§ Excerpted records:
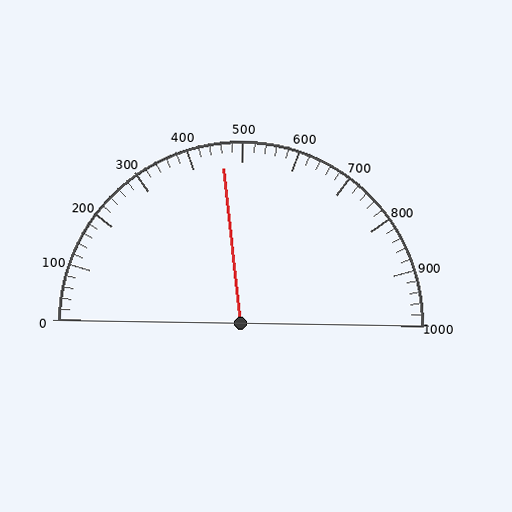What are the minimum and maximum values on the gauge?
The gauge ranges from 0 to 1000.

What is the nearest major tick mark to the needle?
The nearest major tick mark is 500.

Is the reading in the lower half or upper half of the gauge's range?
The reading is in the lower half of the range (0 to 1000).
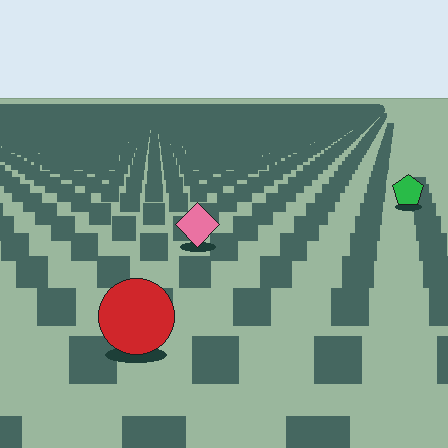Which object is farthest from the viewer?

---

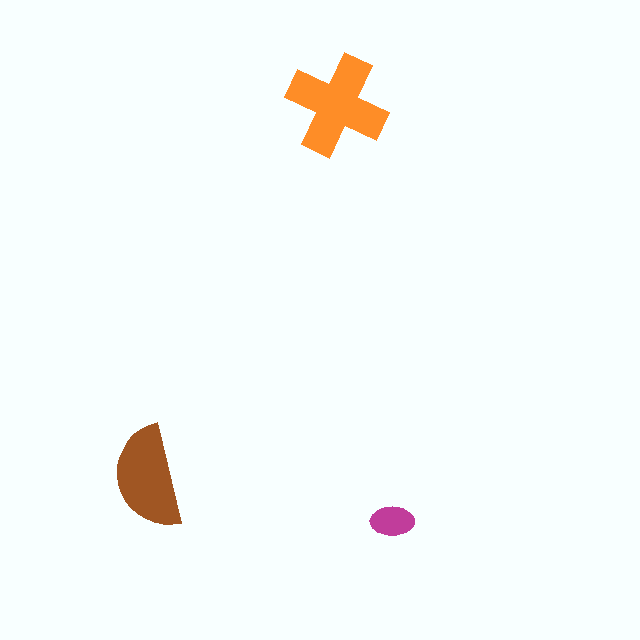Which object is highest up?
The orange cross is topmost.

---

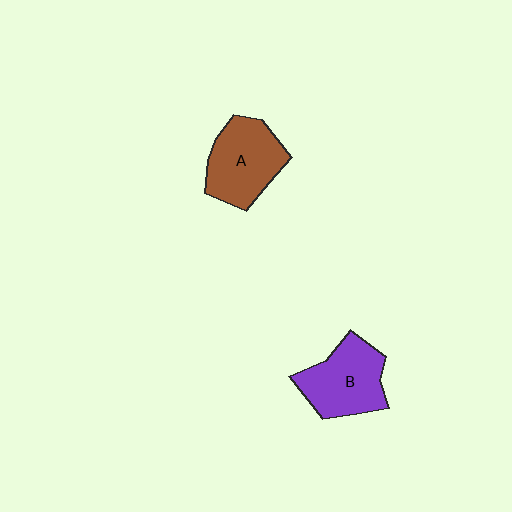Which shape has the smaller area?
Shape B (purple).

§ Requirement:
Skip every picture. Repeat the lines from the one with "Is the reading" through the one with "Which object is farthest from the viewer?", both ends included.

§ Solution for this task:
Is the reading in the lower half or upper half of the gauge's range?
The reading is in the lower half of the range (0 to 1000).
Which object is farthest from the viewer?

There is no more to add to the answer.